◆ Prompt
Drop every picture, then transcribe the remaining data exactly.

============================================================

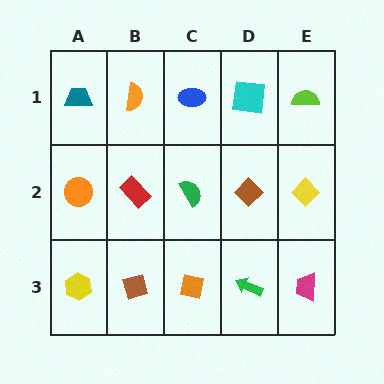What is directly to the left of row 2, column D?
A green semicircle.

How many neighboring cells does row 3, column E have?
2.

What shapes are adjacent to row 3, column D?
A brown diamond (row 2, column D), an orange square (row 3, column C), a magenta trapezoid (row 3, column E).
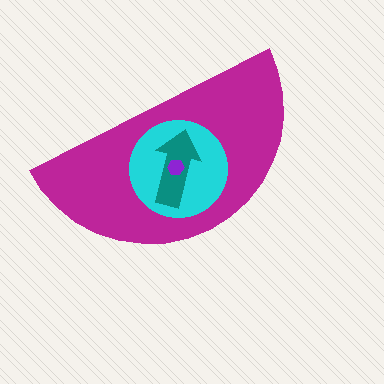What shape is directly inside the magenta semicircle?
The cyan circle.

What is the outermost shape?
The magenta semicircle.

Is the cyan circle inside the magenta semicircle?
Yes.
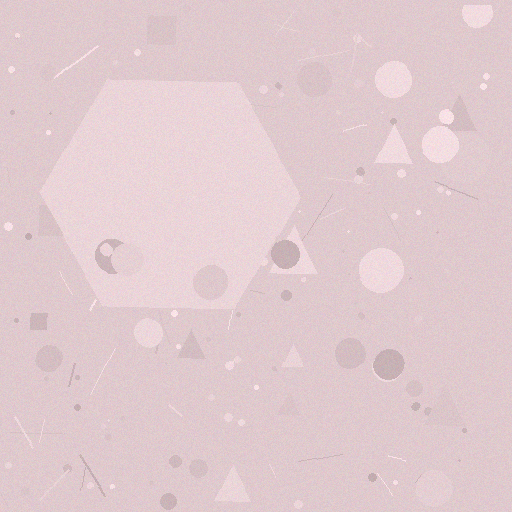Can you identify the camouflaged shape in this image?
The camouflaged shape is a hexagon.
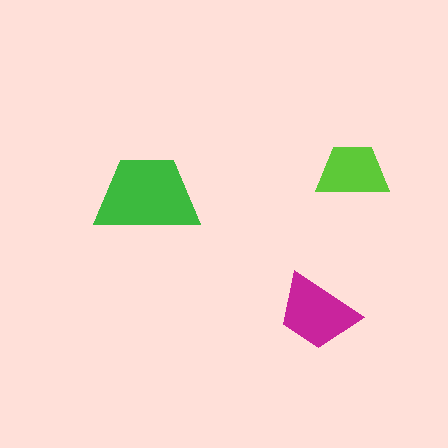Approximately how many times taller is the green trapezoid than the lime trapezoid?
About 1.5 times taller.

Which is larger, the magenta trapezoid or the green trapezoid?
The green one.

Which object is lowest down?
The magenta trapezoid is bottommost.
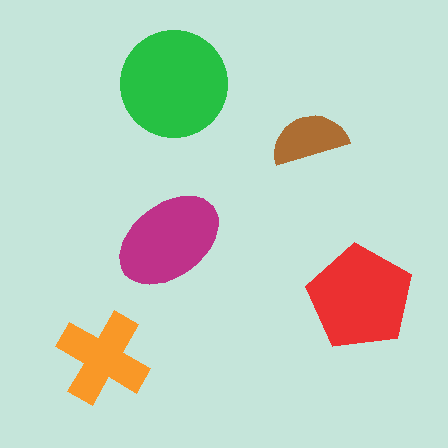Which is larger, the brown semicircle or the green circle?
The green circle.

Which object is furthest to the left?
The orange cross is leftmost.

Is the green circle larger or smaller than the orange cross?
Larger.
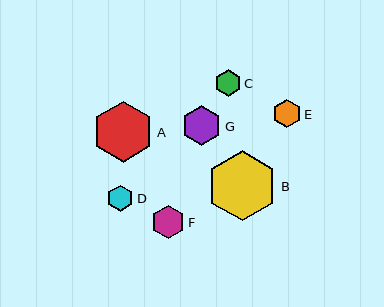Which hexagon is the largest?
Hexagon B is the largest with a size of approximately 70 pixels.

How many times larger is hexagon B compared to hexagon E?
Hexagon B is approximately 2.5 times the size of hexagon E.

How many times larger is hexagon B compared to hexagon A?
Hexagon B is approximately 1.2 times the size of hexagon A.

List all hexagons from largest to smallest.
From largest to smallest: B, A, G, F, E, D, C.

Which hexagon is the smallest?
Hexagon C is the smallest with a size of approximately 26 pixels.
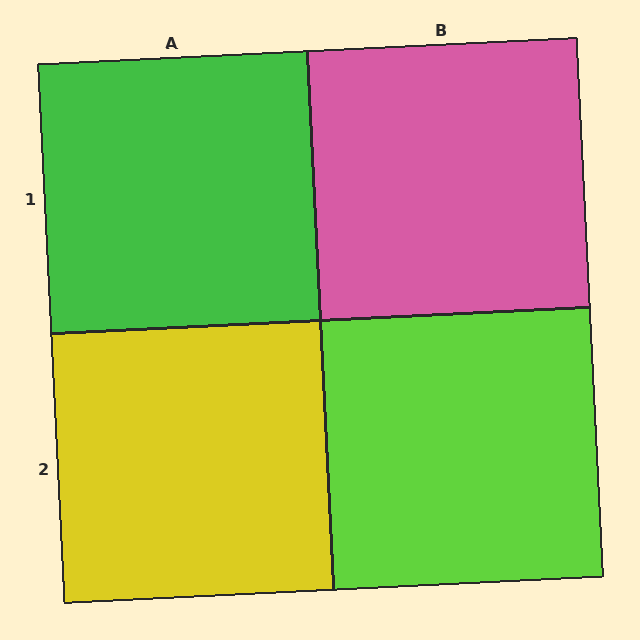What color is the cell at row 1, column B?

============================================================

◆ Solution to the problem
What is directly to the left of row 2, column D?
A green semicircle.

How many neighboring cells does row 3, column E have?
2.

What shapes are adjacent to row 3, column D?
A brown diamond (row 2, column D), an orange square (row 3, column C), a magenta trapezoid (row 3, column E).
What shape is directly inside the magenta semicircle?
The cyan circle.

What is the outermost shape?
The magenta semicircle.

Is the cyan circle inside the magenta semicircle?
Yes.
Can you identify the camouflaged shape in this image?
The camouflaged shape is a hexagon.
Approximately how many times taller is the green trapezoid than the lime trapezoid?
About 1.5 times taller.

Which is larger, the magenta trapezoid or the green trapezoid?
The green one.

Which object is lowest down?
The magenta trapezoid is bottommost.
Which is larger, the brown semicircle or the green circle?
The green circle.

Which object is furthest to the left?
The orange cross is leftmost.

Is the green circle larger or smaller than the orange cross?
Larger.
Which hexagon is the largest?
Hexagon B is the largest with a size of approximately 70 pixels.

How many times larger is hexagon B compared to hexagon E?
Hexagon B is approximately 2.5 times the size of hexagon E.

How many times larger is hexagon B compared to hexagon A?
Hexagon B is approximately 1.2 times the size of hexagon A.

List all hexagons from largest to smallest.
From largest to smallest: B, A, G, F, E, D, C.

Which hexagon is the smallest?
Hexagon C is the smallest with a size of approximately 26 pixels.
What color is the cell at row 1, column B?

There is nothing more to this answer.